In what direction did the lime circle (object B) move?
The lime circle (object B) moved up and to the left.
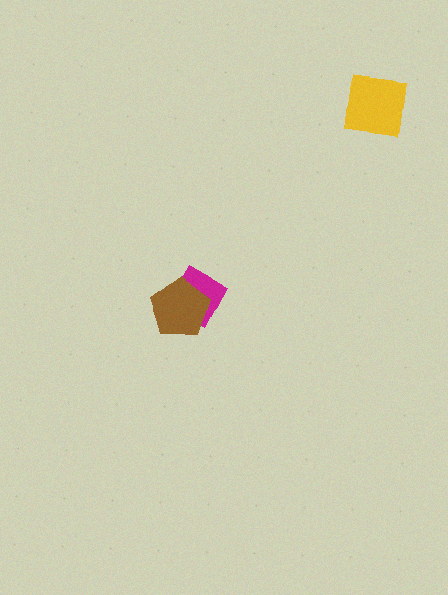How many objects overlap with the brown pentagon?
1 object overlaps with the brown pentagon.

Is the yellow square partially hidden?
No, no other shape covers it.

- EXERCISE AIM -
This exercise calls for the complete listing, returned exactly and without images.

- RESPONSE TO THIS TASK -
In what direction did the lime circle (object B) move?
The lime circle (object B) moved up and to the left.
How many objects overlap with the brown pentagon?
1 object overlaps with the brown pentagon.

Is the yellow square partially hidden?
No, no other shape covers it.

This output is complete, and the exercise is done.